Requirements.
Start at the line that contains "How many levels of nesting are there?", stop at the line that contains "What shape is", and repeat every line in that span, those two included, with no pictures.

Data rows.
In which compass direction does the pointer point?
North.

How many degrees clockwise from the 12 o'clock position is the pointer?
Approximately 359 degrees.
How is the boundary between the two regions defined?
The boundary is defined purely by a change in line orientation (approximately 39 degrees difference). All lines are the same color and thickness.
==
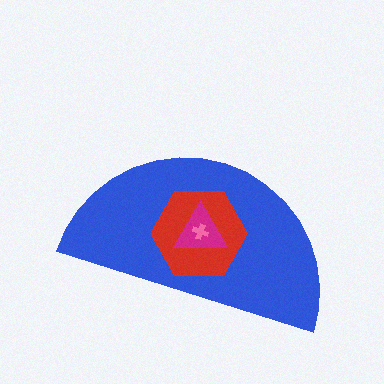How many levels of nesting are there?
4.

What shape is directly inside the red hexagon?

Reply.
How many levels of nesting are there?
4.

What shape is directly inside the red hexagon?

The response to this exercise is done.